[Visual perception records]

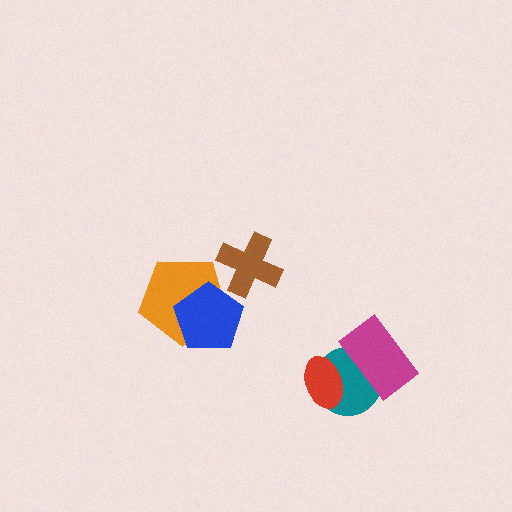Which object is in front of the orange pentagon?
The blue pentagon is in front of the orange pentagon.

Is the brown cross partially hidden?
No, no other shape covers it.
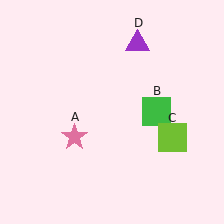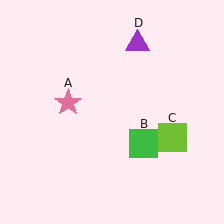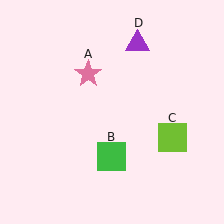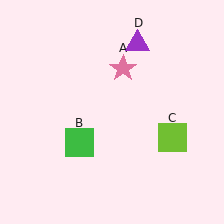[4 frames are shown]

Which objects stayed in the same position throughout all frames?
Lime square (object C) and purple triangle (object D) remained stationary.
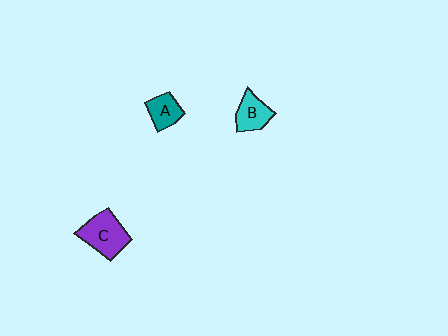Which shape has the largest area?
Shape C (purple).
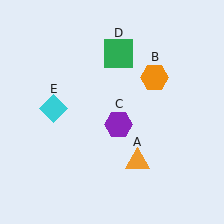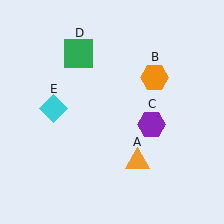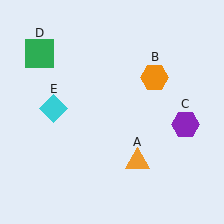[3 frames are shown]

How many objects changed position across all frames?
2 objects changed position: purple hexagon (object C), green square (object D).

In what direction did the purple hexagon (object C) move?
The purple hexagon (object C) moved right.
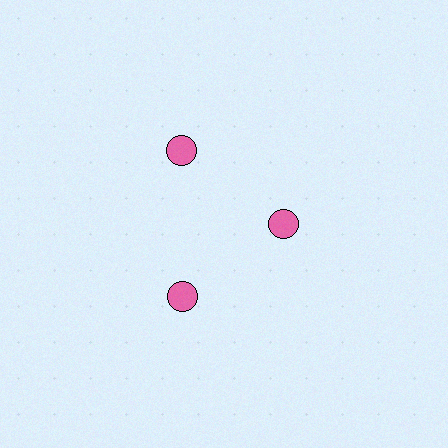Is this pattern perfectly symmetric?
No. The 3 pink circles are arranged in a ring, but one element near the 3 o'clock position is pulled inward toward the center, breaking the 3-fold rotational symmetry.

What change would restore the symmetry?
The symmetry would be restored by moving it outward, back onto the ring so that all 3 circles sit at equal angles and equal distance from the center.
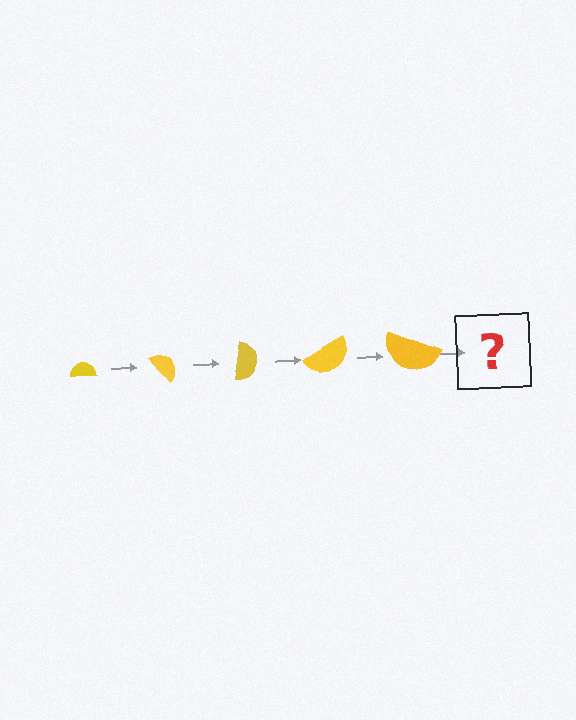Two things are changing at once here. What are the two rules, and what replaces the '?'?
The two rules are that the semicircle grows larger each step and it rotates 50 degrees clockwise each step. The '?' should be a semicircle, larger than the previous one and rotated 250 degrees clockwise from the start.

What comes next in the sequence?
The next element should be a semicircle, larger than the previous one and rotated 250 degrees clockwise from the start.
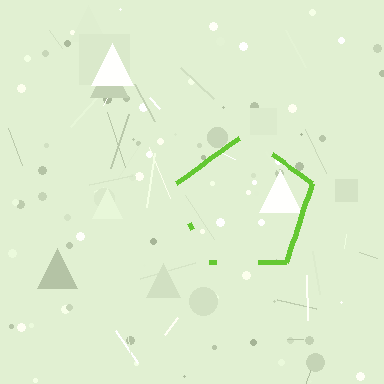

## Work to do:
Extract every line of the data exactly; pictures stay out.

## Answer in full:
Which object is in front of the orange pentagon?
The blue pentagon is in front of the orange pentagon.

Is the brown cross partially hidden?
No, no other shape covers it.
[4 frames are shown]

Which objects stayed in the same position throughout all frames?
Lime square (object C) and purple triangle (object D) remained stationary.
Which shape has the largest area?
Shape C (purple).
[3 frames are shown]

How many objects changed position across all frames?
2 objects changed position: purple hexagon (object C), green square (object D).

In what direction did the purple hexagon (object C) move?
The purple hexagon (object C) moved right.
Is this pattern perfectly symmetric?
No. The 3 pink circles are arranged in a ring, but one element near the 3 o'clock position is pulled inward toward the center, breaking the 3-fold rotational symmetry.

What change would restore the symmetry?
The symmetry would be restored by moving it outward, back onto the ring so that all 3 circles sit at equal angles and equal distance from the center.
Two things are changing at once here. What are the two rules, and what replaces the '?'?
The two rules are that the semicircle grows larger each step and it rotates 50 degrees clockwise each step. The '?' should be a semicircle, larger than the previous one and rotated 250 degrees clockwise from the start.

What comes next in the sequence?
The next element should be a semicircle, larger than the previous one and rotated 250 degrees clockwise from the start.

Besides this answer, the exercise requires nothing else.